WHAT YOU NEED TO DO:
Repeat the listing that follows, character for character, minus the pictures.

DATA IN THIS EXERCISE:
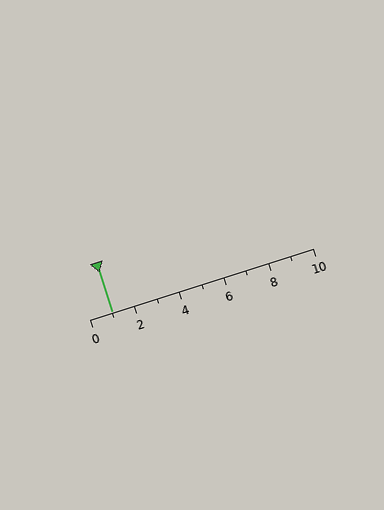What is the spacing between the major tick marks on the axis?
The major ticks are spaced 2 apart.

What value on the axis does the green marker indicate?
The marker indicates approximately 1.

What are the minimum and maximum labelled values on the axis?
The axis runs from 0 to 10.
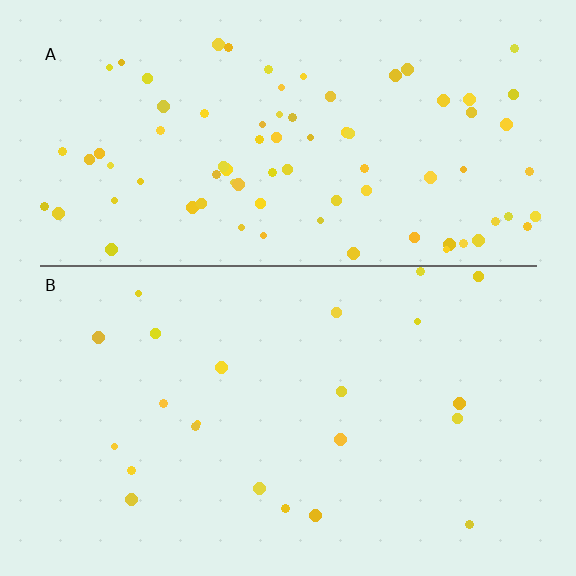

SOLVED PROBLEM:
What is the spacing between the major tick marks on the axis?
The major ticks are spaced 2 apart.

What value on the axis does the green marker indicate?
The marker indicates approximately 1.

What are the minimum and maximum labelled values on the axis?
The axis runs from 0 to 10.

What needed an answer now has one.